- **WHAT IS ASKED**: Word for word, transcribe the lines below and drop the pictures.

-- MATERIAL SUPPLIED start --

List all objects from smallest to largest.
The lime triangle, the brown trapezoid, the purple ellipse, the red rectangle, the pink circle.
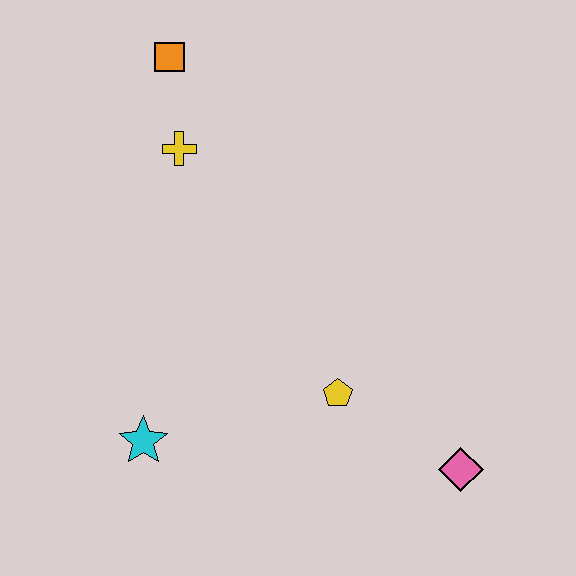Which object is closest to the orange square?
The yellow cross is closest to the orange square.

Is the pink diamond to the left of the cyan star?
No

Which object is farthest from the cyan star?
The orange square is farthest from the cyan star.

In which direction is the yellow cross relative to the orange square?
The yellow cross is below the orange square.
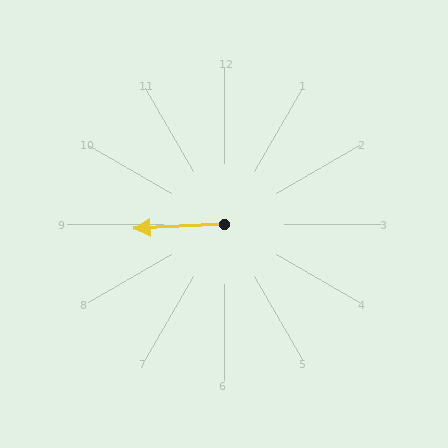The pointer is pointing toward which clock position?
Roughly 9 o'clock.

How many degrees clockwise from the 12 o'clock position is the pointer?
Approximately 267 degrees.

-- MATERIAL SUPPLIED end --

- **EXPECTED OUTPUT**:
List all objects from smallest to largest.
The lime triangle, the brown trapezoid, the purple ellipse, the red rectangle, the pink circle.
Which object is closest to the orange square?
The yellow cross is closest to the orange square.

Is the pink diamond to the left of the cyan star?
No

Which object is farthest from the cyan star?
The orange square is farthest from the cyan star.

In which direction is the yellow cross relative to the orange square?
The yellow cross is below the orange square.
The pointer is pointing toward which clock position?
Roughly 9 o'clock.

How many degrees clockwise from the 12 o'clock position is the pointer?
Approximately 267 degrees.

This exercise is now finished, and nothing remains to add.